**What the task asks**. Leave out the pictures and repeat everything else in the records exactly.

**Data records**.
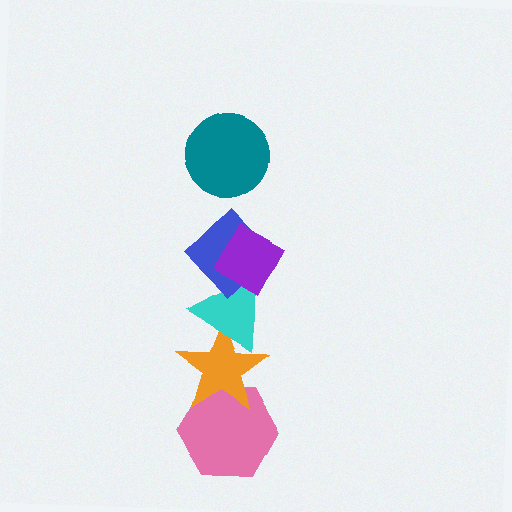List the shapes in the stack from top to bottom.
From top to bottom: the teal circle, the purple diamond, the blue diamond, the cyan triangle, the orange star, the pink hexagon.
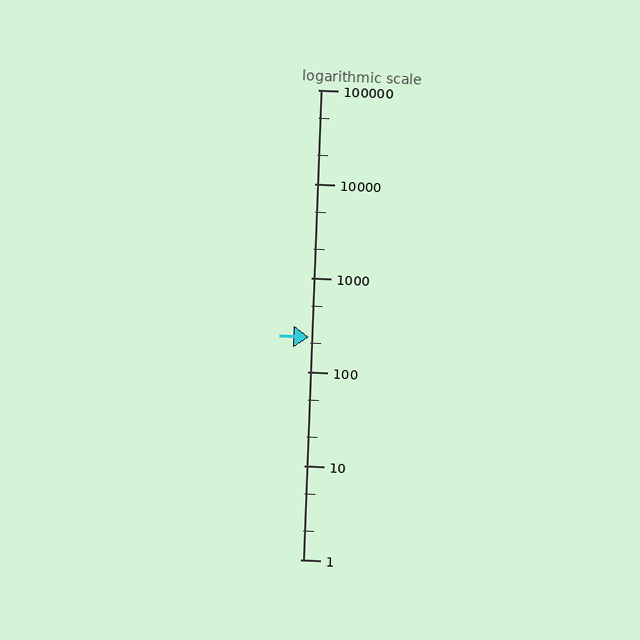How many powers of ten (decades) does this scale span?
The scale spans 5 decades, from 1 to 100000.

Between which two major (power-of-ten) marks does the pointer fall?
The pointer is between 100 and 1000.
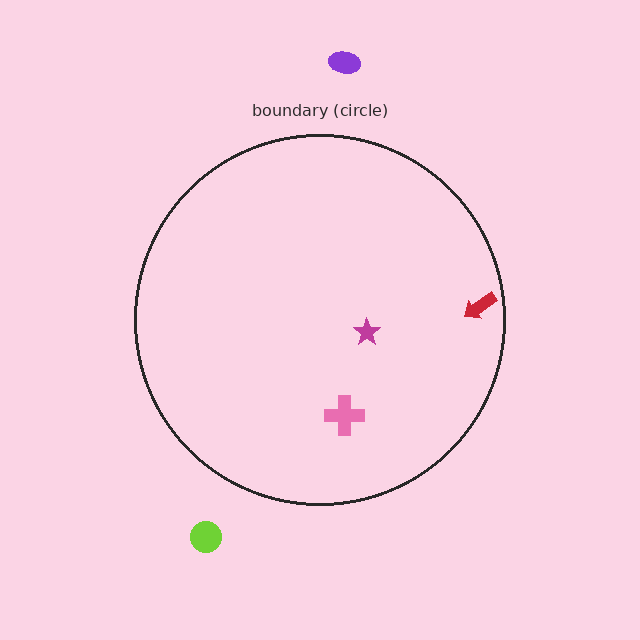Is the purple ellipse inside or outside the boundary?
Outside.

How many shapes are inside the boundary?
3 inside, 2 outside.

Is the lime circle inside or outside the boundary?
Outside.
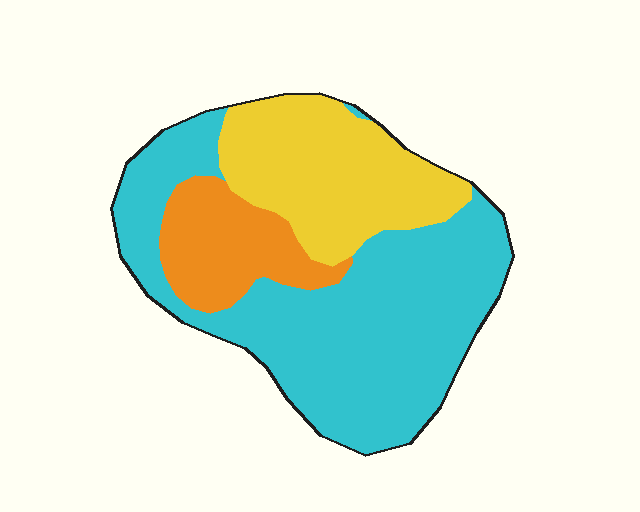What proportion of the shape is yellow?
Yellow covers roughly 30% of the shape.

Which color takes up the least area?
Orange, at roughly 15%.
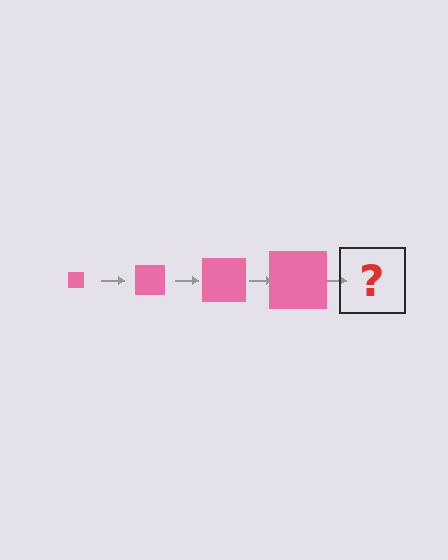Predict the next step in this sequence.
The next step is a pink square, larger than the previous one.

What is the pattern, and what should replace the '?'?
The pattern is that the square gets progressively larger each step. The '?' should be a pink square, larger than the previous one.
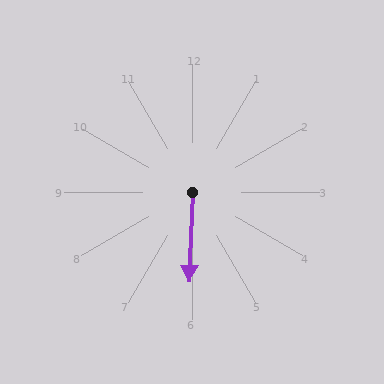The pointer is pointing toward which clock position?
Roughly 6 o'clock.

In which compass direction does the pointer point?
South.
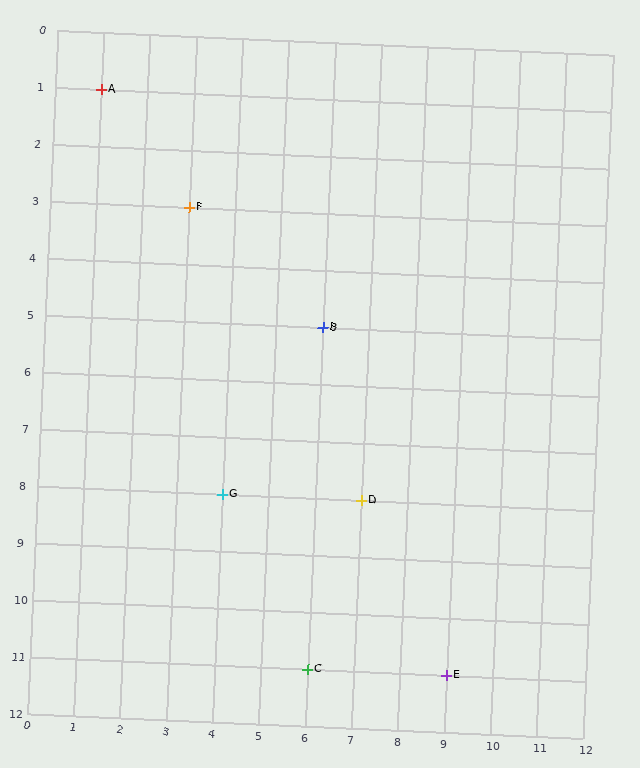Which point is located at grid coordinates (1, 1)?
Point A is at (1, 1).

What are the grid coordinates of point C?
Point C is at grid coordinates (6, 11).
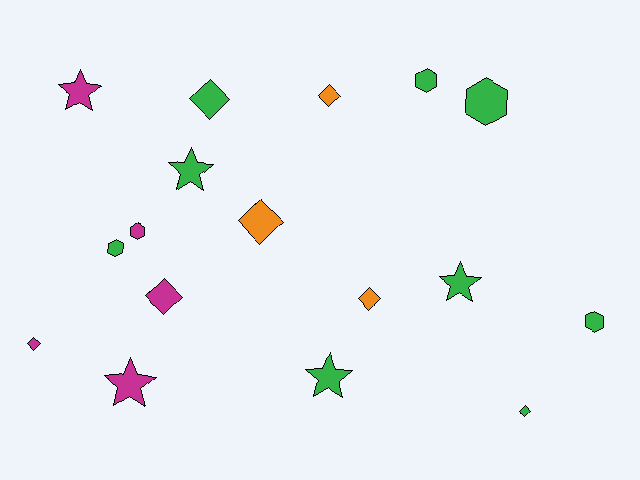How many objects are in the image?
There are 17 objects.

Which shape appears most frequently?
Diamond, with 7 objects.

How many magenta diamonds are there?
There are 2 magenta diamonds.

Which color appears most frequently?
Green, with 9 objects.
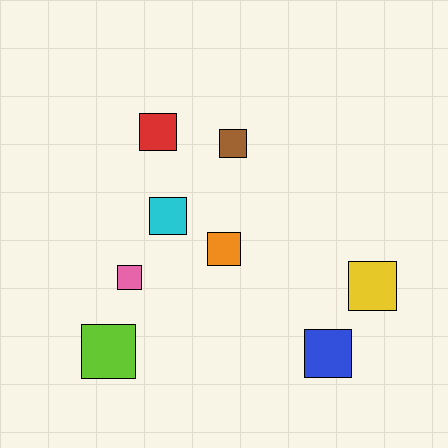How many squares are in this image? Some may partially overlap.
There are 8 squares.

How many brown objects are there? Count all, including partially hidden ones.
There is 1 brown object.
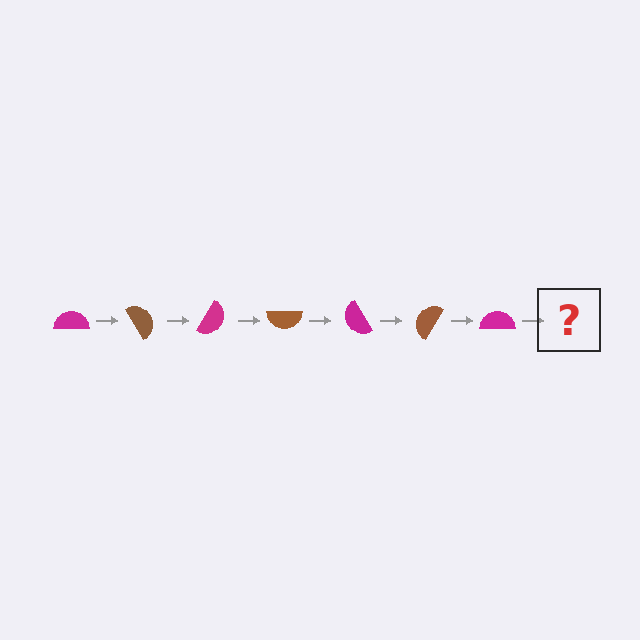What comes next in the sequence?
The next element should be a brown semicircle, rotated 420 degrees clockwise from the start.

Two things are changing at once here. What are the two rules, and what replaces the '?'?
The two rules are that it rotates 60 degrees clockwise each step and the color cycles through magenta and brown. The '?' should be a brown semicircle, rotated 420 degrees clockwise from the start.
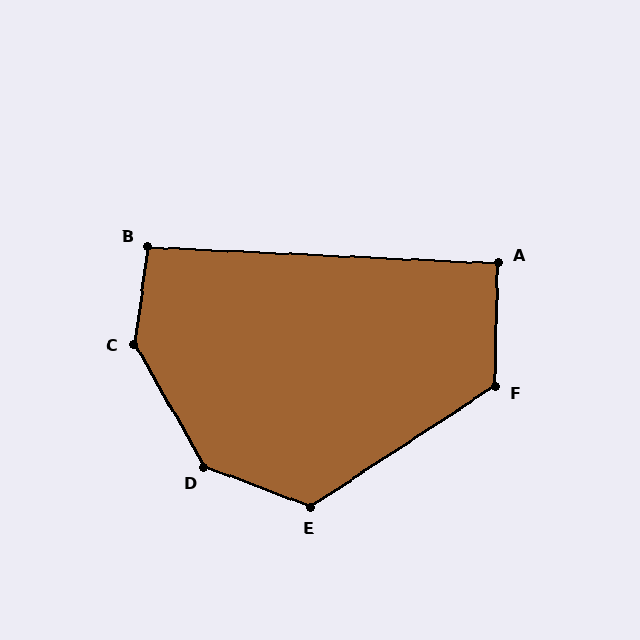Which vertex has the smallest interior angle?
A, at approximately 91 degrees.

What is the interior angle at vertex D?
Approximately 140 degrees (obtuse).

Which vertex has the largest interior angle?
C, at approximately 143 degrees.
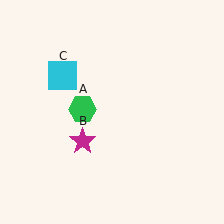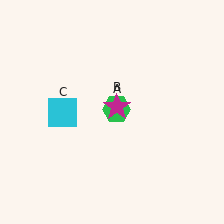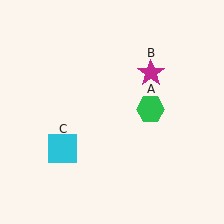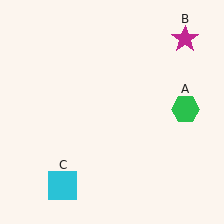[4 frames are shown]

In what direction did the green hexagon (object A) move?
The green hexagon (object A) moved right.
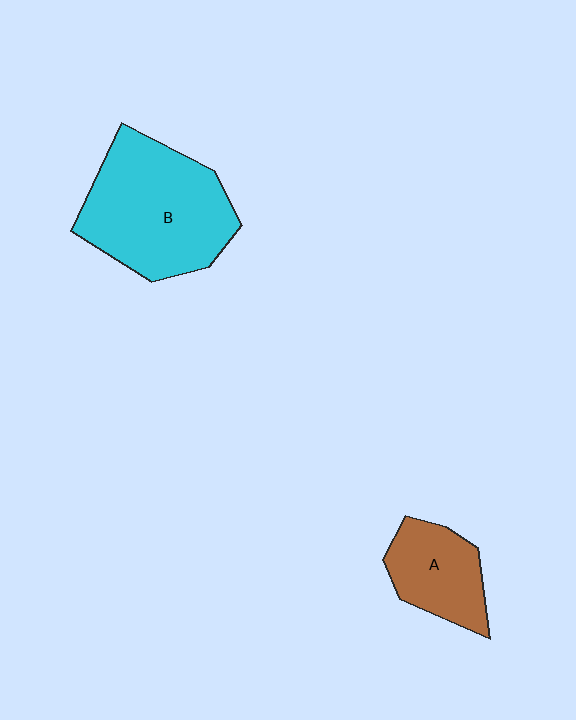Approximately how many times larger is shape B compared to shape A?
Approximately 2.0 times.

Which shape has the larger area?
Shape B (cyan).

**Right answer**.
List the shapes in the stack from top to bottom.
From top to bottom: the teal circle, the purple diamond, the blue diamond, the cyan triangle, the orange star, the pink hexagon.
How many powers of ten (decades) does this scale span?
The scale spans 5 decades, from 1 to 100000.

Between which two major (power-of-ten) marks does the pointer fall?
The pointer is between 100 and 1000.
Is the purple ellipse inside or outside the boundary?
Outside.

How many shapes are inside the boundary?
3 inside, 2 outside.

Is the lime circle inside or outside the boundary?
Outside.
What proportion of the shape is yellow?
Yellow covers roughly 30% of the shape.

Which color takes up the least area?
Orange, at roughly 15%.
Predict the next step in this sequence.
The next step is a pink square, larger than the previous one.

What is the pattern, and what should replace the '?'?
The pattern is that the square gets progressively larger each step. The '?' should be a pink square, larger than the previous one.
The pointer is pointing toward which clock position?
Roughly 6 o'clock.

In which compass direction does the pointer point?
South.
Which point is located at grid coordinates (1, 1)?
Point A is at (1, 1).

What are the grid coordinates of point C?
Point C is at grid coordinates (6, 11).
How many objects are in the image?
There are 17 objects.

Which shape appears most frequently?
Diamond, with 7 objects.

How many magenta diamonds are there?
There are 2 magenta diamonds.

Which color appears most frequently?
Green, with 9 objects.
How many squares are in this image? Some may partially overlap.
There are 8 squares.

How many brown objects are there? Count all, including partially hidden ones.
There is 1 brown object.
What comes next in the sequence?
The next element should be a brown semicircle, rotated 420 degrees clockwise from the start.

Two things are changing at once here. What are the two rules, and what replaces the '?'?
The two rules are that it rotates 60 degrees clockwise each step and the color cycles through magenta and brown. The '?' should be a brown semicircle, rotated 420 degrees clockwise from the start.
Which vertex has the smallest interior angle?
A, at approximately 91 degrees.

What is the interior angle at vertex D?
Approximately 140 degrees (obtuse).

Which vertex has the largest interior angle?
C, at approximately 143 degrees.
[4 frames are shown]

In what direction did the green hexagon (object A) move?
The green hexagon (object A) moved right.
Approximately how many times larger is shape B compared to shape A?
Approximately 2.0 times.

Which shape has the larger area?
Shape B (cyan).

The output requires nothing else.